▶ [Data for processing]
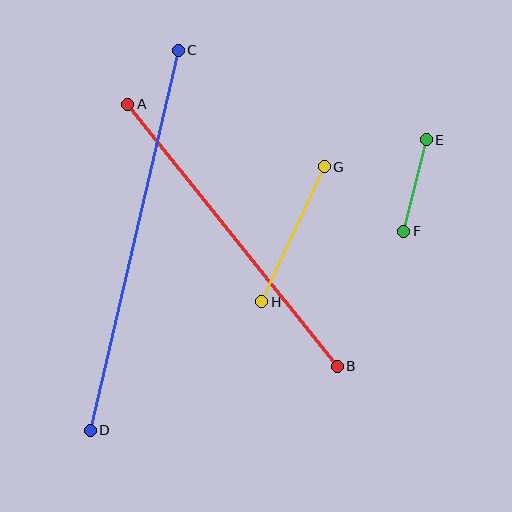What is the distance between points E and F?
The distance is approximately 94 pixels.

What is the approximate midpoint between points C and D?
The midpoint is at approximately (134, 240) pixels.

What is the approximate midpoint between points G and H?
The midpoint is at approximately (293, 234) pixels.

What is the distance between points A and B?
The distance is approximately 336 pixels.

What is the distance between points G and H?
The distance is approximately 149 pixels.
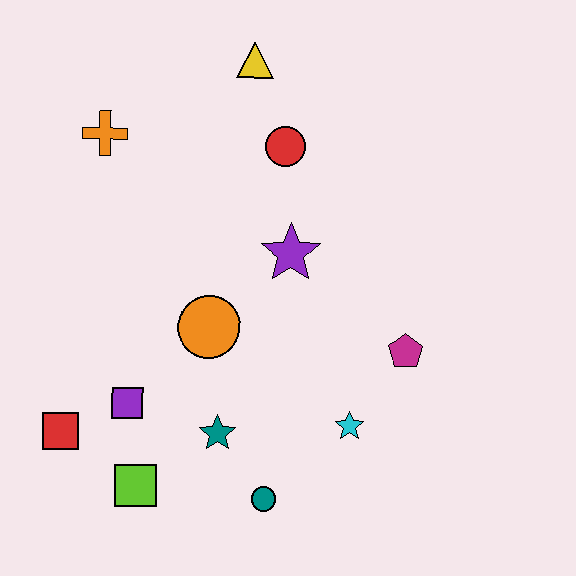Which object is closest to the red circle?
The yellow triangle is closest to the red circle.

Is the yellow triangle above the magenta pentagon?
Yes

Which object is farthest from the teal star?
The yellow triangle is farthest from the teal star.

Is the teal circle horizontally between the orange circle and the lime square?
No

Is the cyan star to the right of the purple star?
Yes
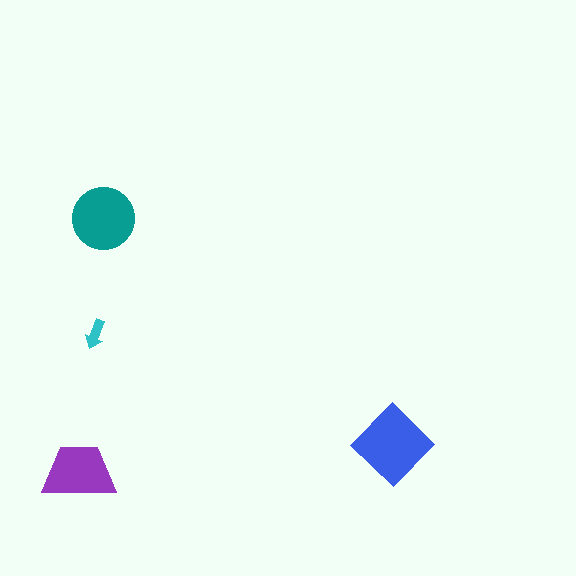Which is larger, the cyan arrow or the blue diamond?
The blue diamond.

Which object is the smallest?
The cyan arrow.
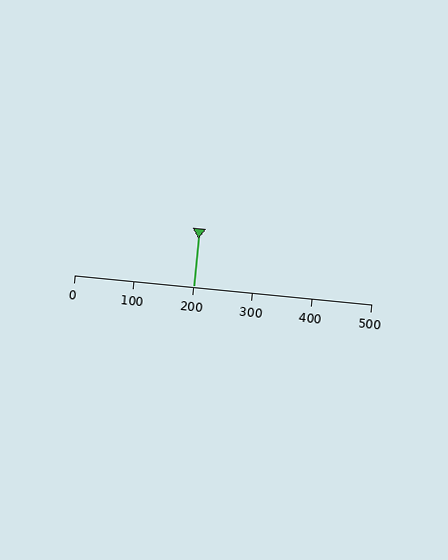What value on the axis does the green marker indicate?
The marker indicates approximately 200.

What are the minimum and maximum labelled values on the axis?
The axis runs from 0 to 500.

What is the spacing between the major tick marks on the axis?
The major ticks are spaced 100 apart.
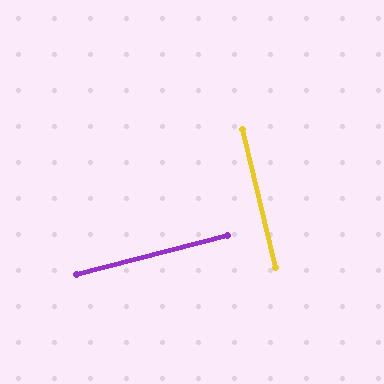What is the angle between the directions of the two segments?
Approximately 89 degrees.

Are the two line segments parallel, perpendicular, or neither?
Perpendicular — they meet at approximately 89°.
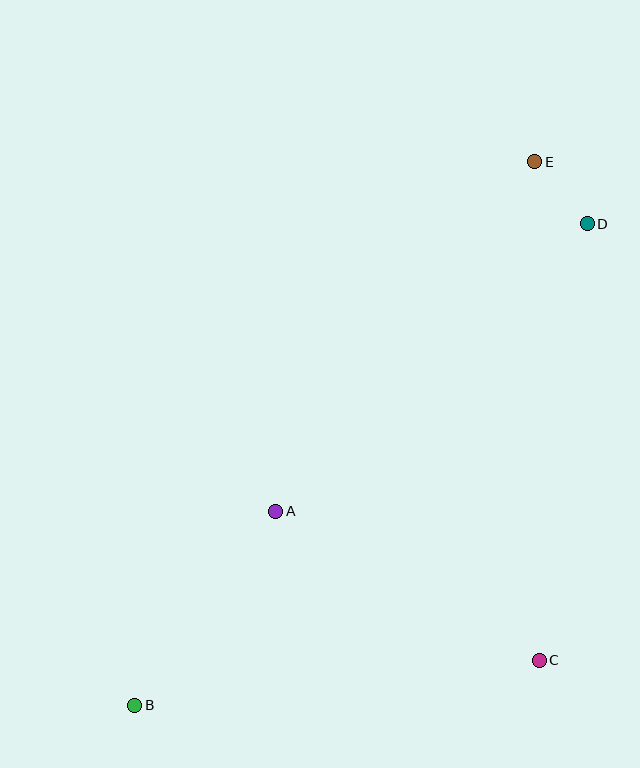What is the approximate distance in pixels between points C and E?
The distance between C and E is approximately 498 pixels.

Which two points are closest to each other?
Points D and E are closest to each other.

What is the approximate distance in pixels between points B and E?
The distance between B and E is approximately 675 pixels.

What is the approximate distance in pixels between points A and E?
The distance between A and E is approximately 435 pixels.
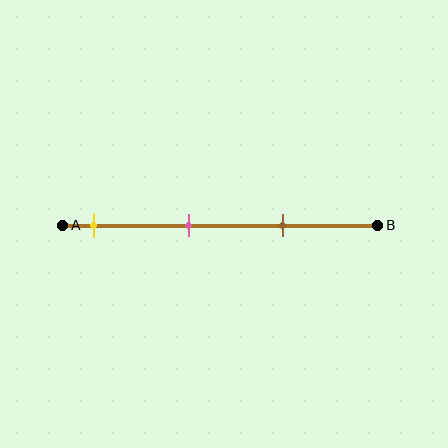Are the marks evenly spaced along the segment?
The marks are evenly spaced relative to one another, but the end sections next to A and B have different lengths, so they do not divide the segment into equal parts.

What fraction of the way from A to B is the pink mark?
The pink mark is approximately 40% (0.4) of the way from A to B.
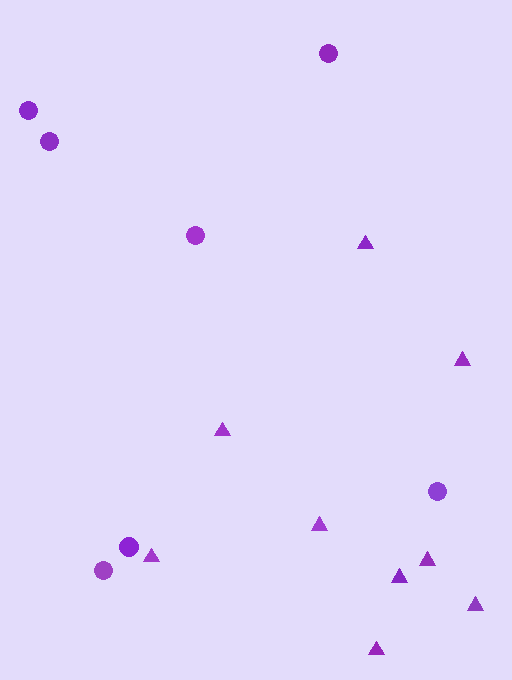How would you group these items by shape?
There are 2 groups: one group of circles (7) and one group of triangles (9).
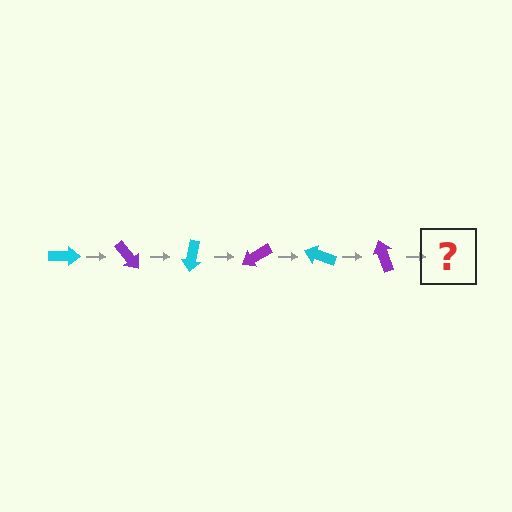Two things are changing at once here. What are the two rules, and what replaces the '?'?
The two rules are that it rotates 50 degrees clockwise each step and the color cycles through cyan and purple. The '?' should be a cyan arrow, rotated 300 degrees clockwise from the start.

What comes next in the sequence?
The next element should be a cyan arrow, rotated 300 degrees clockwise from the start.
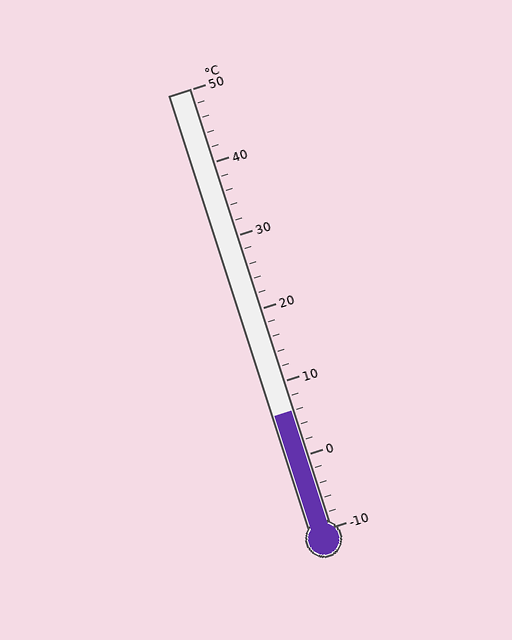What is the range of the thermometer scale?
The thermometer scale ranges from -10°C to 50°C.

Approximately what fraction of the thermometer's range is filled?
The thermometer is filled to approximately 25% of its range.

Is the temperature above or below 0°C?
The temperature is above 0°C.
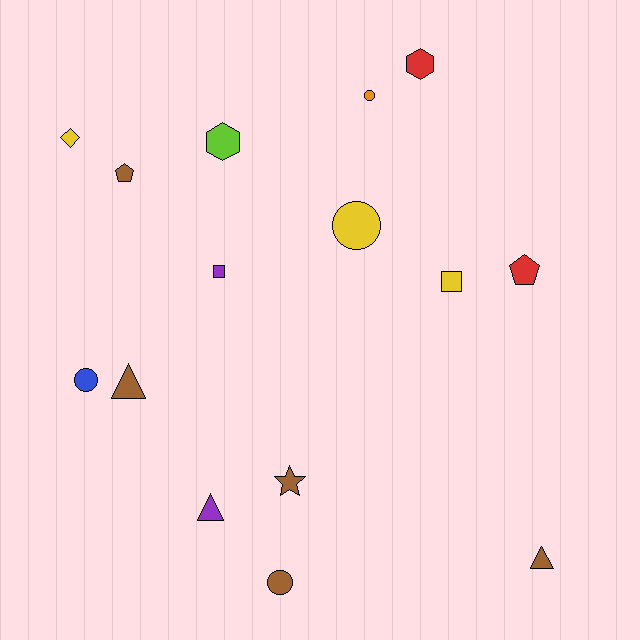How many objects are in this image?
There are 15 objects.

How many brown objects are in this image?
There are 5 brown objects.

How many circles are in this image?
There are 4 circles.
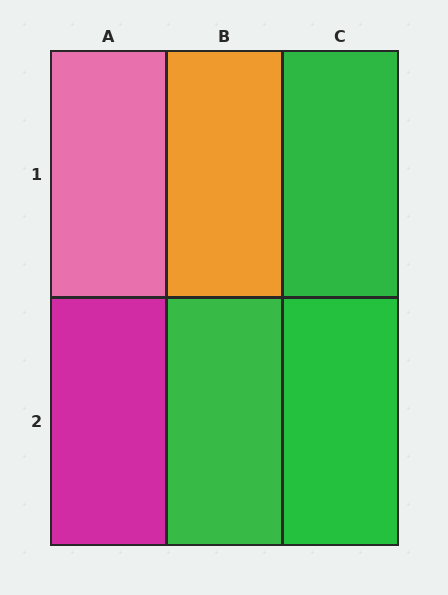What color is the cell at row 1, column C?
Green.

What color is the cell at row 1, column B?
Orange.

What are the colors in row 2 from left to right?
Magenta, green, green.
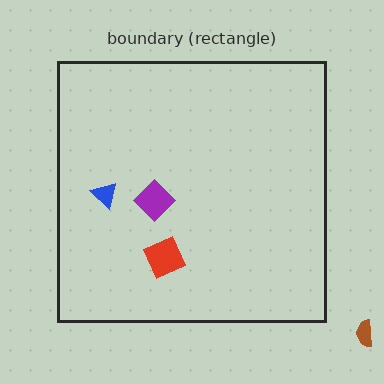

▶ [Written request] Extract the entries in full, exactly as they are, minus the pictures.

▶ [The result]
What is the distance between points E and F?
The distance is approximately 94 pixels.

What is the approximate midpoint between points C and D?
The midpoint is at approximately (134, 240) pixels.

What is the approximate midpoint between points G and H?
The midpoint is at approximately (293, 234) pixels.

What is the distance between points A and B?
The distance is approximately 336 pixels.

What is the distance between points G and H?
The distance is approximately 149 pixels.
Which object is closest to the red circle?
The yellow triangle is closest to the red circle.

Is the yellow triangle above the magenta pentagon?
Yes

Which object is farthest from the teal star?
The yellow triangle is farthest from the teal star.

Is the teal circle horizontally between the orange circle and the lime square?
No

Is the cyan star to the right of the purple star?
Yes
Which is larger, the cyan arrow or the blue diamond?
The blue diamond.

Which object is the smallest?
The cyan arrow.
What value on the axis does the green marker indicate?
The marker indicates approximately 200.

What are the minimum and maximum labelled values on the axis?
The axis runs from 0 to 500.

What is the spacing between the major tick marks on the axis?
The major ticks are spaced 100 apart.
What is the angle between the directions of the two segments?
Approximately 89 degrees.

Are the two line segments parallel, perpendicular, or neither?
Perpendicular — they meet at approximately 89°.
What is the approximate distance in pixels between points C and E?
The distance between C and E is approximately 498 pixels.

Which two points are closest to each other?
Points D and E are closest to each other.

What is the approximate distance in pixels between points B and E?
The distance between B and E is approximately 675 pixels.

What is the approximate distance in pixels between points A and E?
The distance between A and E is approximately 435 pixels.
Are the marks evenly spaced along the segment?
The marks are evenly spaced relative to one another, but the end sections next to A and B have different lengths, so they do not divide the segment into equal parts.

What fraction of the way from A to B is the pink mark?
The pink mark is approximately 40% (0.4) of the way from A to B.
How would you group these items by shape?
There are 2 groups: one group of circles (7) and one group of triangles (9).
Two things are changing at once here. What are the two rules, and what replaces the '?'?
The two rules are that it rotates 50 degrees clockwise each step and the color cycles through cyan and purple. The '?' should be a cyan arrow, rotated 300 degrees clockwise from the start.

What comes next in the sequence?
The next element should be a cyan arrow, rotated 300 degrees clockwise from the start.
What is the range of the thermometer scale?
The thermometer scale ranges from -10°C to 50°C.

Approximately what fraction of the thermometer's range is filled?
The thermometer is filled to approximately 25% of its range.

Is the temperature above or below 0°C?
The temperature is above 0°C.
How many objects are in this image?
There are 15 objects.

How many brown objects are in this image?
There are 5 brown objects.

How many circles are in this image?
There are 4 circles.
What color is the cell at row 1, column C?
Green.

What color is the cell at row 1, column B?
Orange.

What are the colors in row 2 from left to right?
Magenta, green, green.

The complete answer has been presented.